Raw data:
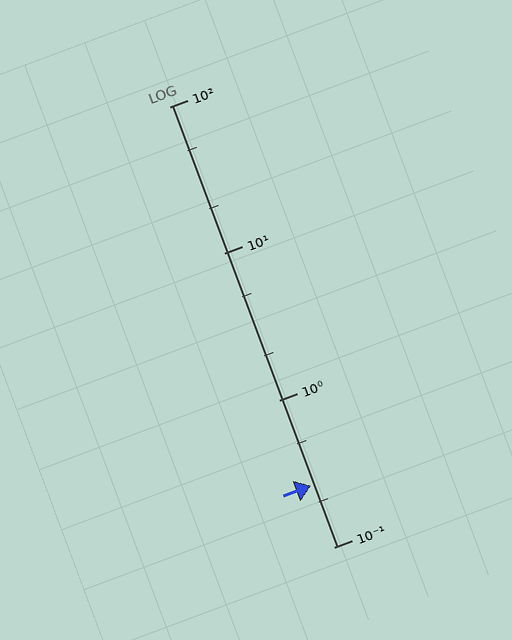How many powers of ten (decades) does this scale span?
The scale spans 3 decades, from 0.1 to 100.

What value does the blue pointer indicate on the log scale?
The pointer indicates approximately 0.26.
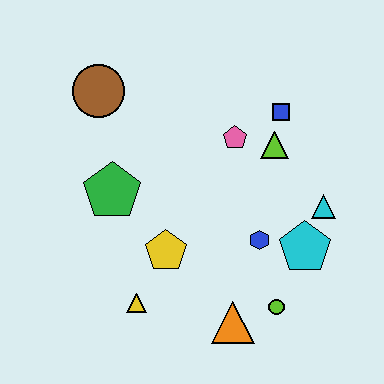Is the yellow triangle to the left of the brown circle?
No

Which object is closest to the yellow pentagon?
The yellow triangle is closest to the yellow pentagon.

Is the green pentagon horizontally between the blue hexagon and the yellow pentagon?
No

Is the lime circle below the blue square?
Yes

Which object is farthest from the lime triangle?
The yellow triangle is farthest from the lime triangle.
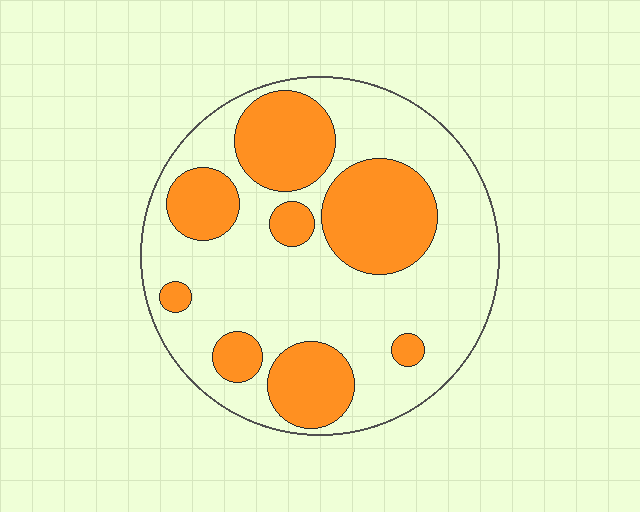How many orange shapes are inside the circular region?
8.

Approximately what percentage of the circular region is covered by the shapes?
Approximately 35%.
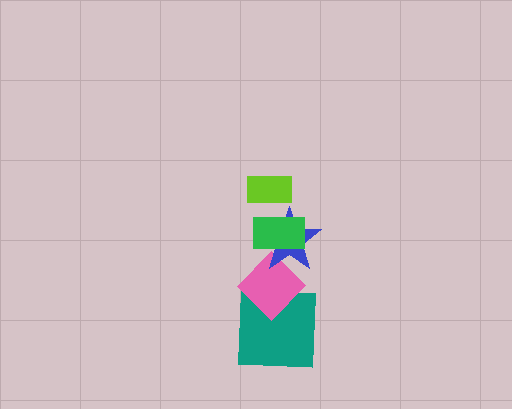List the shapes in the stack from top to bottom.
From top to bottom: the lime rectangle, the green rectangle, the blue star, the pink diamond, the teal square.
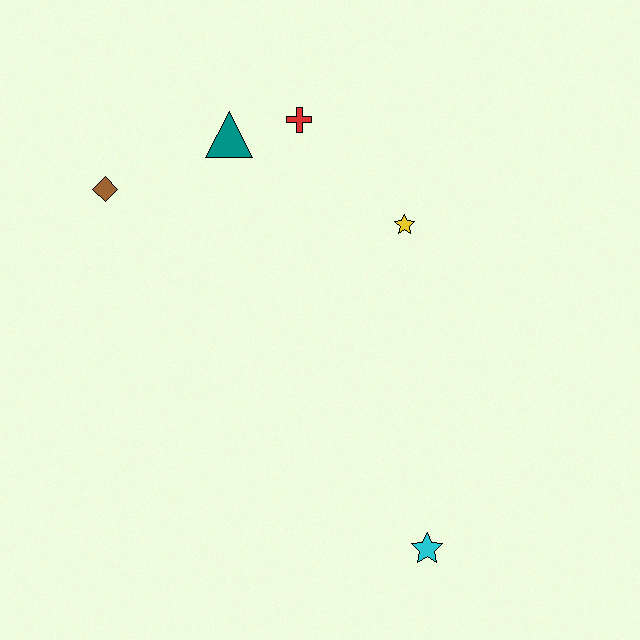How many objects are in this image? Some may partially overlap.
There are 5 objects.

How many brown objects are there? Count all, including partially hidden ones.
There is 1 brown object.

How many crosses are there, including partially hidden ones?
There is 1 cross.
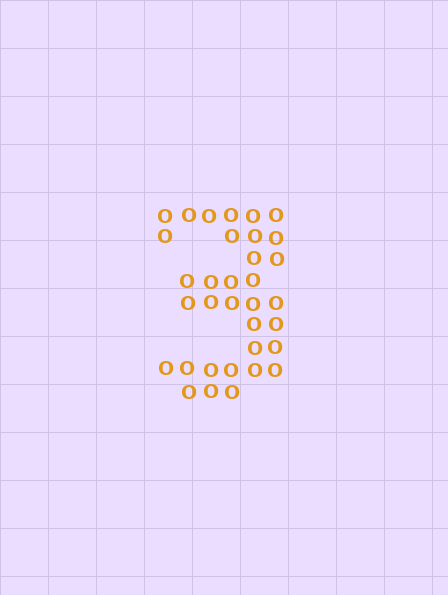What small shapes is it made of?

--

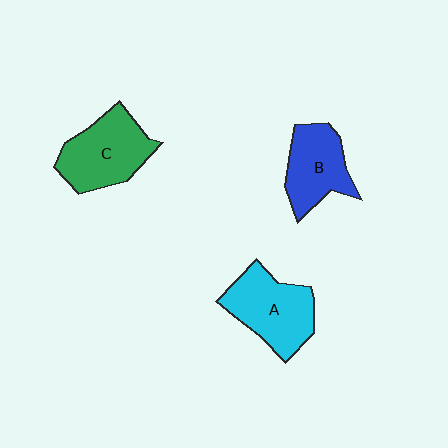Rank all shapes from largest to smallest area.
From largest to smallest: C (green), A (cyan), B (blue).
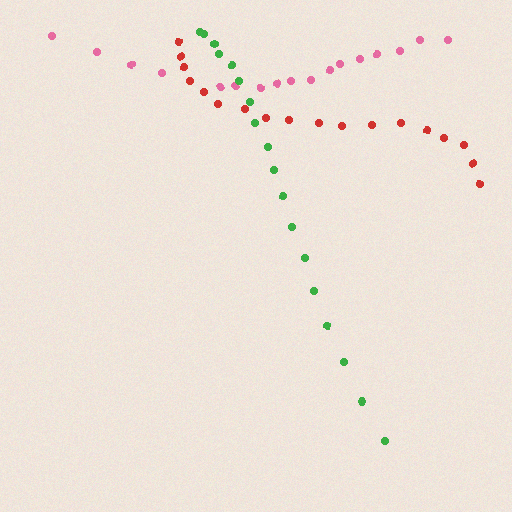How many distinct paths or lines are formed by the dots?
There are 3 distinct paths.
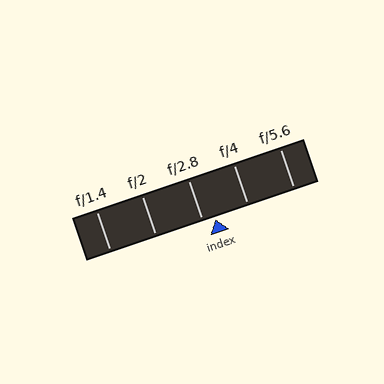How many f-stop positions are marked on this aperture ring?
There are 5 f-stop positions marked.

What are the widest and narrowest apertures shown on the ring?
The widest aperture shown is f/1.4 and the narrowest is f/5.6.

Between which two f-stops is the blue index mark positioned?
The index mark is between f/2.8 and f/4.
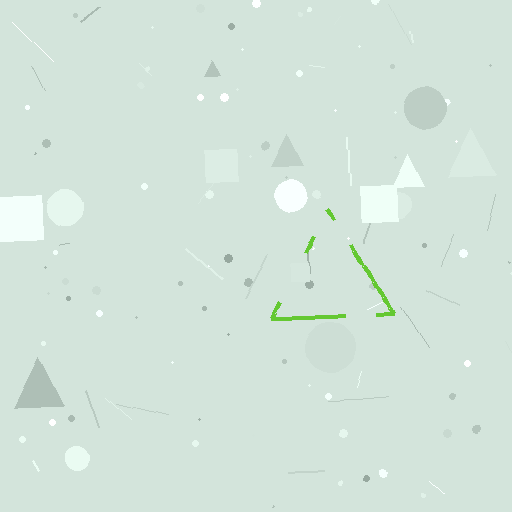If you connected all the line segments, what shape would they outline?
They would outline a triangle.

Exercise instructions:
Pictures should be left out. Retype only the run of lines from the line containing "Which object is farthest" to the line containing "What small shapes is it made of?", inclusive.

Reply to the exercise:
Which object is farthest from the lime triangle?
The yellow triangle is farthest from the lime triangle.
How many orange shapes are inside the circular region?
8.

Approximately what percentage of the circular region is covered by the shapes?
Approximately 35%.
List the shapes in the stack from top to bottom.
From top to bottom: the lime rectangle, the green rectangle, the blue star, the pink diamond, the teal square.
How many objects are in this image? Some may partially overlap.
There are 5 objects.

How many brown objects are there? Count all, including partially hidden ones.
There is 1 brown object.

How many crosses are there, including partially hidden ones?
There is 1 cross.
What small shapes is it made of?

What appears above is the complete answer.